──────── RAW DATA

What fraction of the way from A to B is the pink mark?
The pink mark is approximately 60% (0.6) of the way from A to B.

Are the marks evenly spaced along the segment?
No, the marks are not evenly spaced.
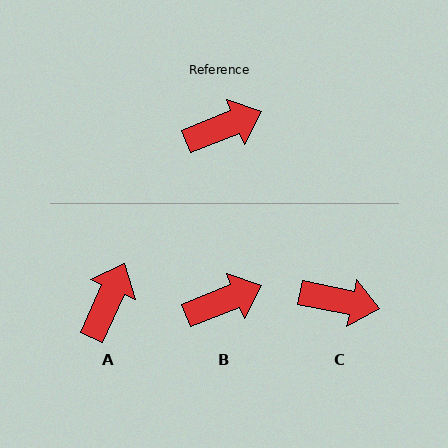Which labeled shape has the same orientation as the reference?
B.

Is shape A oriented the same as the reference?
No, it is off by about 44 degrees.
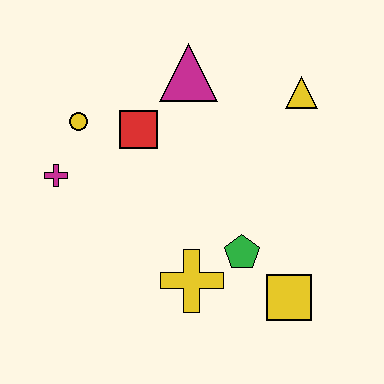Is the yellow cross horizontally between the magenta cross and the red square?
No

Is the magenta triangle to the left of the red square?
No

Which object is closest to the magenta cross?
The yellow circle is closest to the magenta cross.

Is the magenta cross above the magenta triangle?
No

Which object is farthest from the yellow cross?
The yellow triangle is farthest from the yellow cross.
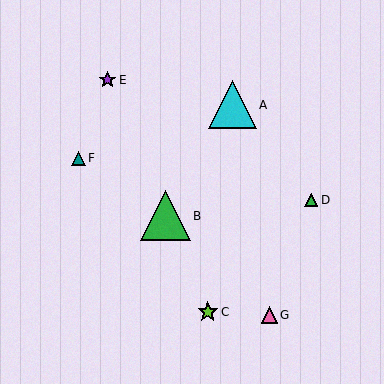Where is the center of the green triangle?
The center of the green triangle is at (311, 200).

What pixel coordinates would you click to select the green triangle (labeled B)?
Click at (165, 216) to select the green triangle B.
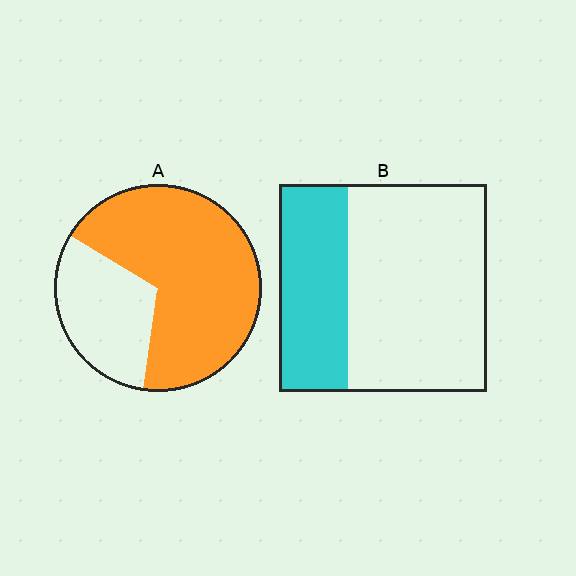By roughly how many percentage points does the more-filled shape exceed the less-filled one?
By roughly 35 percentage points (A over B).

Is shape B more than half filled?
No.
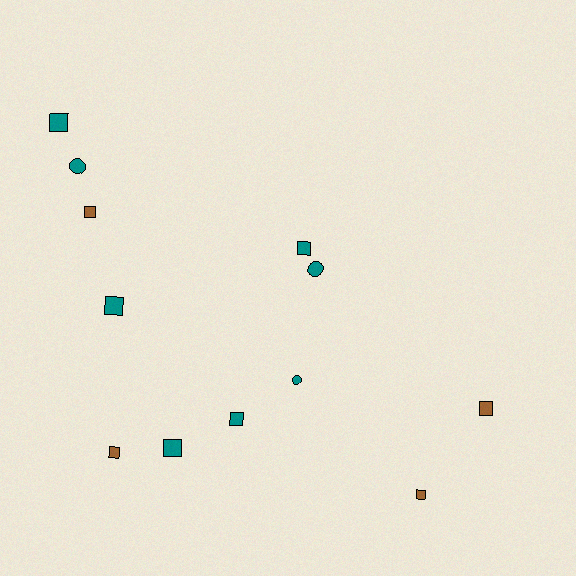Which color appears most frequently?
Teal, with 8 objects.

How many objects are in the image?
There are 12 objects.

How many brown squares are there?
There are 4 brown squares.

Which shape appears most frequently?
Square, with 9 objects.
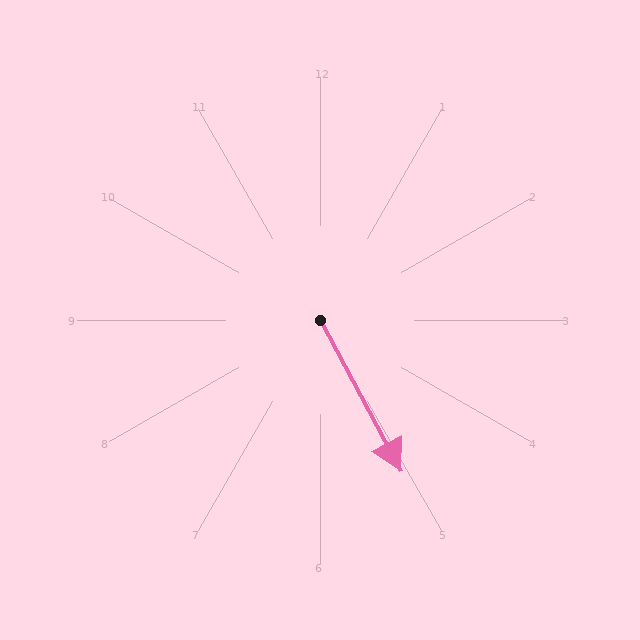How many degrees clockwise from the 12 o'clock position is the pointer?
Approximately 152 degrees.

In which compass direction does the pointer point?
Southeast.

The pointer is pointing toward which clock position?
Roughly 5 o'clock.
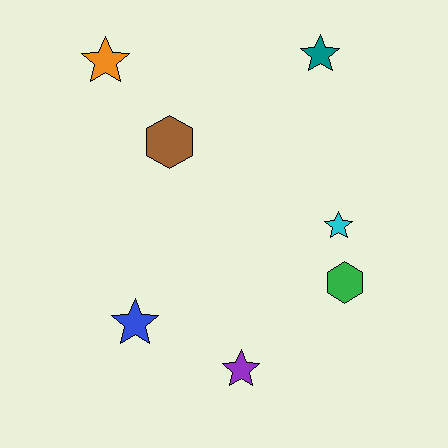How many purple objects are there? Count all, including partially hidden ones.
There is 1 purple object.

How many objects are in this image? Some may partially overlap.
There are 7 objects.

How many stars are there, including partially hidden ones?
There are 5 stars.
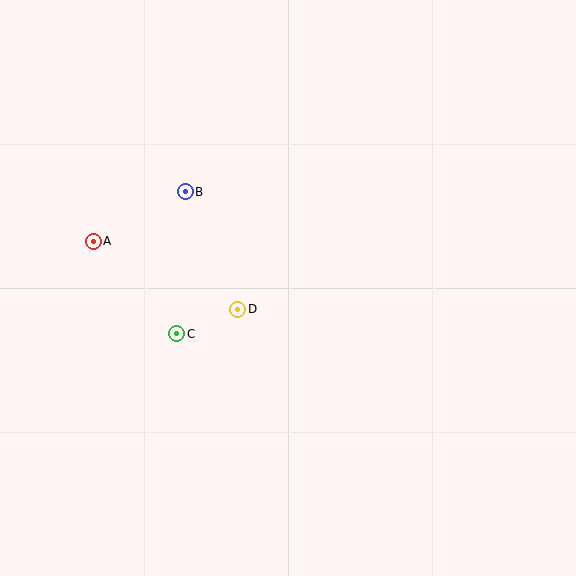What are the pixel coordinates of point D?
Point D is at (238, 309).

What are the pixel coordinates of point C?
Point C is at (177, 334).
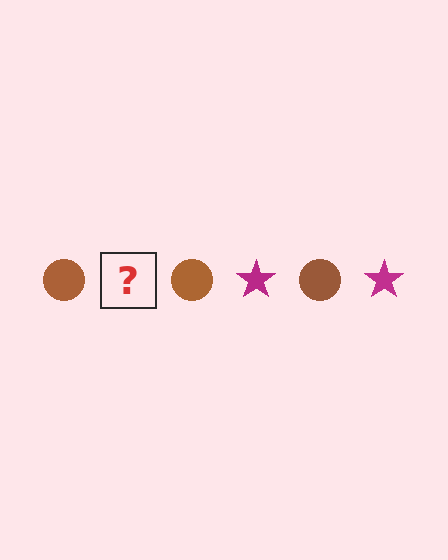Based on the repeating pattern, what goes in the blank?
The blank should be a magenta star.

────────────────

[TASK STATEMENT] Make a verbatim copy of all the entries and strip out the pictures.

[REPLY TO THE TASK]
What fraction of the way from A to B is the pink mark?
The pink mark is approximately 60% (0.6) of the way from A to B.

Are the marks evenly spaced along the segment?
No, the marks are not evenly spaced.
Which labeled shape has the same orientation as the reference?
B.

Is shape A oriented the same as the reference?
No, it is off by about 44 degrees.
Is the yellow cross horizontally between the magenta cross and the red square?
No

Is the magenta triangle to the left of the red square?
No

Which object is closest to the magenta cross?
The yellow circle is closest to the magenta cross.

Is the magenta cross above the magenta triangle?
No

Which object is farthest from the yellow cross?
The yellow triangle is farthest from the yellow cross.
Where is the center of the green triangle?
The center of the green triangle is at (311, 200).

What pixel coordinates would you click to select the green triangle (labeled B)?
Click at (165, 216) to select the green triangle B.
By roughly how many percentage points does the more-filled shape exceed the less-filled one?
By roughly 35 percentage points (A over B).

Is shape B more than half filled?
No.
Which color appears most frequently?
Teal, with 8 objects.

How many objects are in the image?
There are 12 objects.

How many brown squares are there?
There are 4 brown squares.

Which shape appears most frequently?
Square, with 9 objects.
How many degrees clockwise from the 12 o'clock position is the pointer?
Approximately 152 degrees.

In which compass direction does the pointer point?
Southeast.

The pointer is pointing toward which clock position?
Roughly 5 o'clock.
How many purple objects are there? Count all, including partially hidden ones.
There is 1 purple object.

How many objects are in this image? Some may partially overlap.
There are 7 objects.

How many stars are there, including partially hidden ones?
There are 5 stars.
What are the pixel coordinates of point D?
Point D is at (238, 309).

What are the pixel coordinates of point C?
Point C is at (177, 334).
Based on the repeating pattern, what goes in the blank?
The blank should be a magenta star.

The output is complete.